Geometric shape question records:
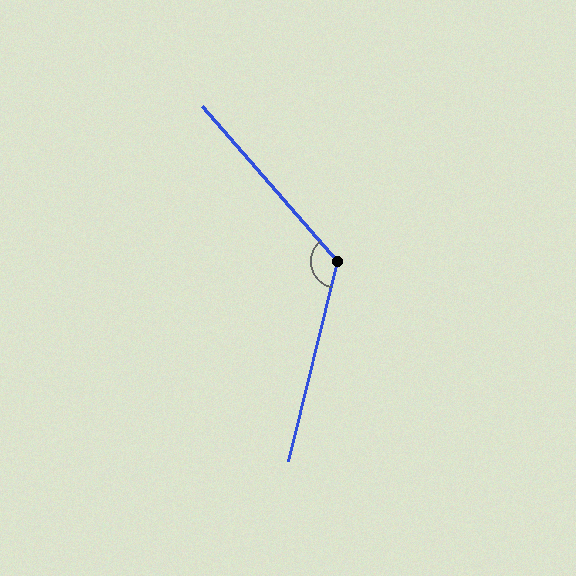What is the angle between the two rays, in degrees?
Approximately 125 degrees.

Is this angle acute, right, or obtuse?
It is obtuse.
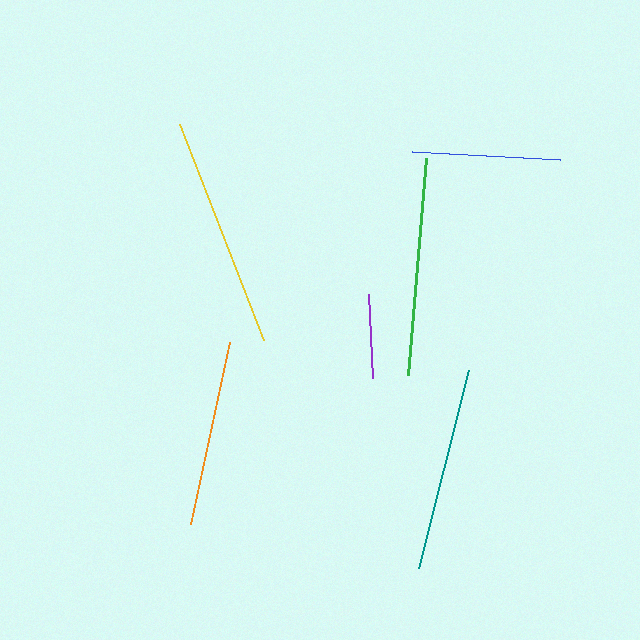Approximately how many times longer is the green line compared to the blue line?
The green line is approximately 1.5 times the length of the blue line.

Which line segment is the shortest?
The purple line is the shortest at approximately 85 pixels.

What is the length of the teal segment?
The teal segment is approximately 204 pixels long.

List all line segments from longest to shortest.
From longest to shortest: yellow and green (about equal), teal and orange (about equal), blue, purple.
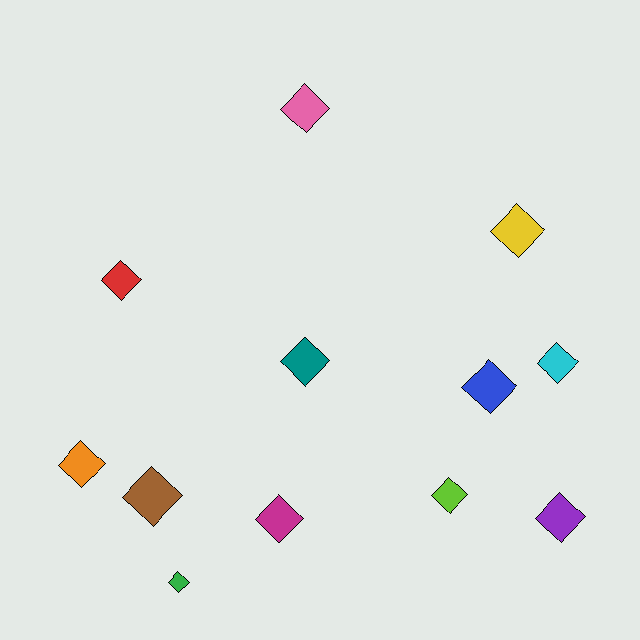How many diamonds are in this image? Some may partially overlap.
There are 12 diamonds.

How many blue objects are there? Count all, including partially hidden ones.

Your task: Transcribe each entry precisely as given, leaving the pictures out.

Exercise result:
What is the angle between the two rays, in degrees?
Approximately 125 degrees.

Is this angle acute, right, or obtuse?
It is obtuse.
Approximately how many times longer is the green line compared to the blue line?
The green line is approximately 1.5 times the length of the blue line.

Which line segment is the shortest?
The purple line is the shortest at approximately 85 pixels.

What is the length of the teal segment?
The teal segment is approximately 204 pixels long.

List all line segments from longest to shortest.
From longest to shortest: yellow and green (about equal), teal and orange (about equal), blue, purple.
How many diamonds are in this image? Some may partially overlap.
There are 12 diamonds.

How many blue objects are there? Count all, including partially hidden ones.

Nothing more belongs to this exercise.